Quote all of the data that follows exactly as written, skipping the images.

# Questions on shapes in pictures
++++++++++++++++++++

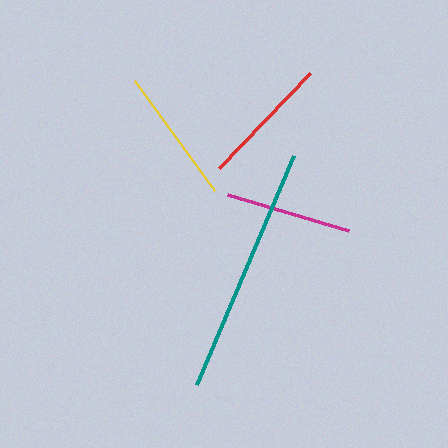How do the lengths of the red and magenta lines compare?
The red and magenta lines are approximately the same length.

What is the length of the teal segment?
The teal segment is approximately 249 pixels long.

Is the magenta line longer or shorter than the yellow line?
The yellow and magenta lines are approximately the same length (about 136 and 127 pixels).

++++++++++++++++++++

# Correct output
How do the lengths of the red and magenta lines compare?
The red and magenta lines are approximately the same length.

What is the length of the teal segment?
The teal segment is approximately 249 pixels long.

Is the magenta line longer or shorter than the yellow line?
The yellow and magenta lines are approximately the same length (about 136 and 127 pixels).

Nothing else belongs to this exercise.